**Record list:**

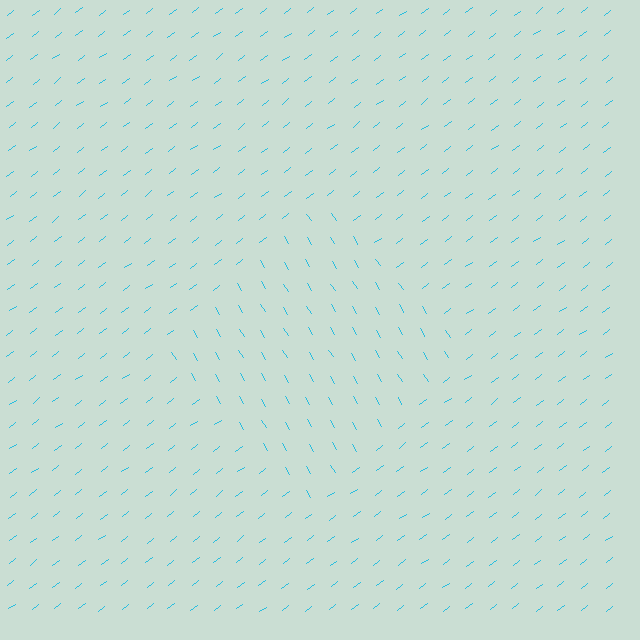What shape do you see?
I see a diamond.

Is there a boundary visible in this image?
Yes, there is a texture boundary formed by a change in line orientation.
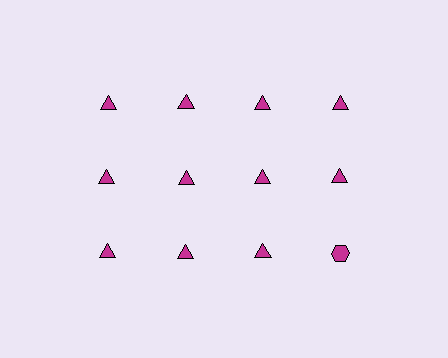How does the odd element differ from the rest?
It has a different shape: hexagon instead of triangle.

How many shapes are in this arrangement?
There are 12 shapes arranged in a grid pattern.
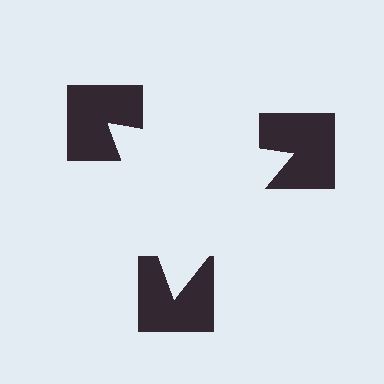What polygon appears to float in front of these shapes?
An illusory triangle — its edges are inferred from the aligned wedge cuts in the notched squares, not physically drawn.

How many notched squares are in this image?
There are 3 — one at each vertex of the illusory triangle.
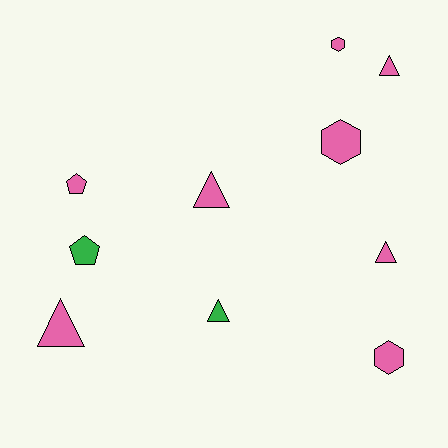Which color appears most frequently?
Pink, with 8 objects.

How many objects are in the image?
There are 10 objects.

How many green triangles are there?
There is 1 green triangle.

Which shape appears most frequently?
Triangle, with 5 objects.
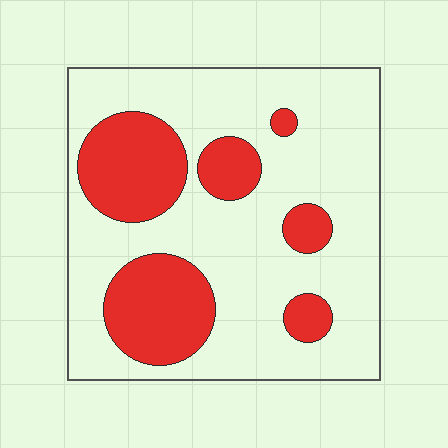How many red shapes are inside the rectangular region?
6.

**What is being asked:** Please write out all of the material above without changing a word, and omit any pictures.

**The output:**
What shape do you see?
I see a diamond.

Is there a boundary visible in this image?
Yes, there is a texture boundary formed by a change in line orientation.
How does the odd element differ from the rest?
It has a different shape: hexagon instead of triangle.

How many shapes are in this arrangement?
There are 12 shapes arranged in a grid pattern.
What polygon appears to float in front of these shapes?
An illusory triangle — its edges are inferred from the aligned wedge cuts in the notched squares, not physically drawn.

How many notched squares are in this image?
There are 3 — one at each vertex of the illusory triangle.
Which color appears most frequently?
Pink, with 8 objects.

How many objects are in the image?
There are 10 objects.

How many green triangles are there?
There is 1 green triangle.

Which shape appears most frequently?
Triangle, with 5 objects.
How many red shapes are inside the rectangular region?
6.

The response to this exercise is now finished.